Leave every picture out and write out the records below exactly.

→ Entries

"""

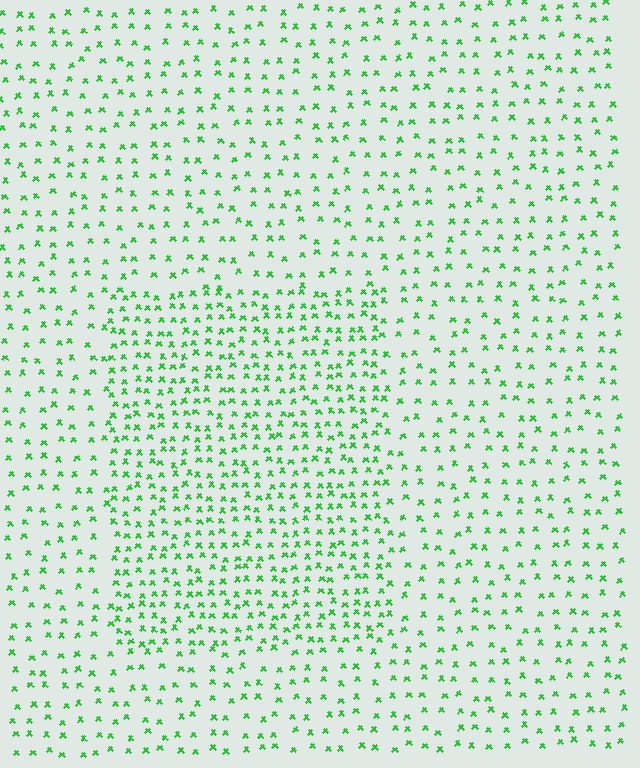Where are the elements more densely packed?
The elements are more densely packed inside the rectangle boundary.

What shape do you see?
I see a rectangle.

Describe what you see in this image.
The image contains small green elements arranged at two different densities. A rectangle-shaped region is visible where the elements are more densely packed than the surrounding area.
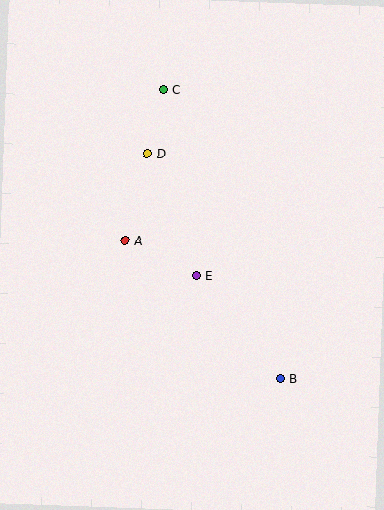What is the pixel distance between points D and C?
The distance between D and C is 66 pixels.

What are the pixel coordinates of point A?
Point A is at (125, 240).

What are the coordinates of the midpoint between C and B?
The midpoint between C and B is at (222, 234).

"""

→ Worked answer
Where are the elements more densely packed?
The elements are more densely packed inside the rectangle boundary.

What shape do you see?
I see a rectangle.

Describe what you see in this image.
The image contains small green elements arranged at two different densities. A rectangle-shaped region is visible where the elements are more densely packed than the surrounding area.
What is the pixel distance between points D and C?
The distance between D and C is 66 pixels.

What are the pixel coordinates of point A?
Point A is at (125, 240).

What are the coordinates of the midpoint between C and B?
The midpoint between C and B is at (222, 234).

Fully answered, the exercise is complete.